Content starts
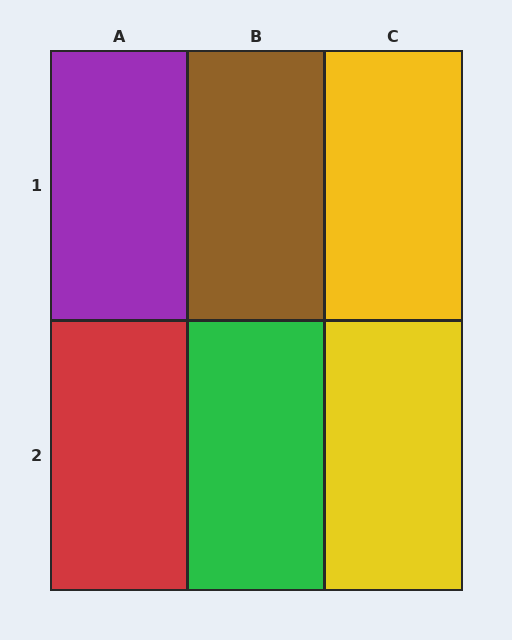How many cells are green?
1 cell is green.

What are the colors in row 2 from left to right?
Red, green, yellow.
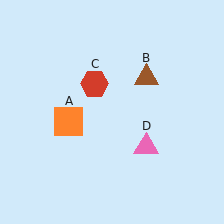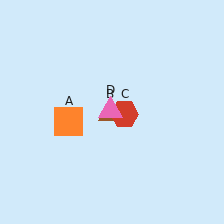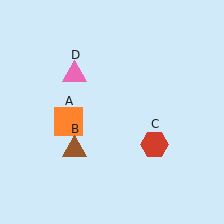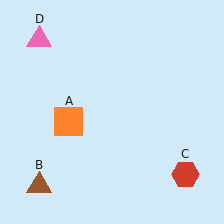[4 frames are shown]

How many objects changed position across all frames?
3 objects changed position: brown triangle (object B), red hexagon (object C), pink triangle (object D).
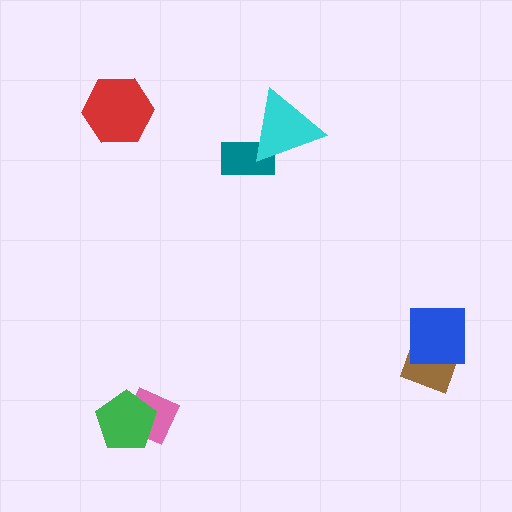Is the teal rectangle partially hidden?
Yes, it is partially covered by another shape.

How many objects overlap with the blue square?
1 object overlaps with the blue square.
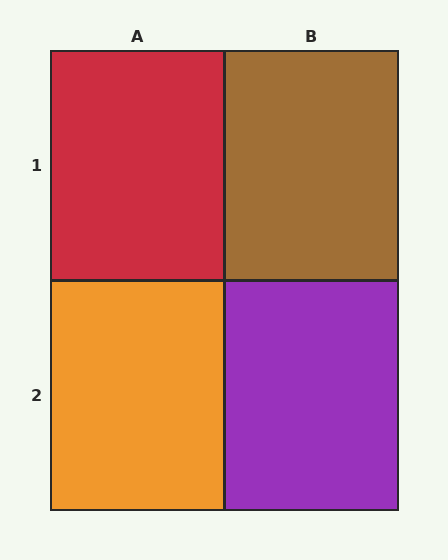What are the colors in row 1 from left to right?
Red, brown.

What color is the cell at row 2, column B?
Purple.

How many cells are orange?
1 cell is orange.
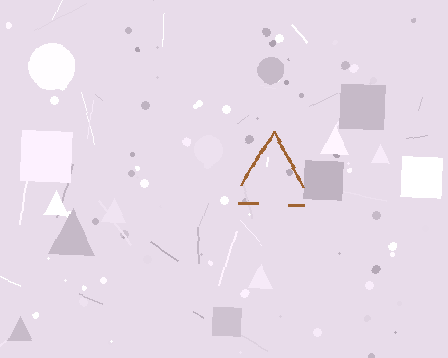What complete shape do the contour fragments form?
The contour fragments form a triangle.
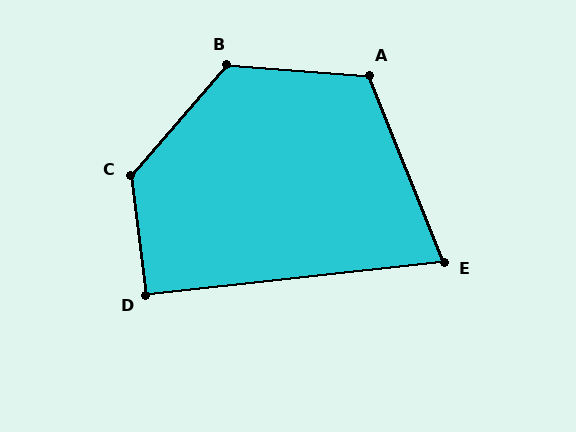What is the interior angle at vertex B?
Approximately 127 degrees (obtuse).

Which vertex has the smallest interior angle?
E, at approximately 75 degrees.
Content ends
● **YOUR OBJECTIVE**
Repeat every record precisely. Any picture among them stays out of the copy.

● **ANSWER BOX**
How many cells are green?
1 cell is green.

What are the colors in row 2 from left to right?
Red, green, yellow.
[4 frames are shown]

How many objects changed position across all frames?
3 objects changed position: brown triangle (object B), red hexagon (object C), pink triangle (object D).
Is the teal rectangle partially hidden?
Yes, it is partially covered by another shape.

How many objects overlap with the blue square?
1 object overlaps with the blue square.
What are the colors in row 1 from left to right?
Red, brown.

What color is the cell at row 2, column B?
Purple.

How many cells are orange?
1 cell is orange.
What complete shape do the contour fragments form?
The contour fragments form a triangle.
What is the interior angle at vertex B?
Approximately 127 degrees (obtuse).

Which vertex has the smallest interior angle?
E, at approximately 75 degrees.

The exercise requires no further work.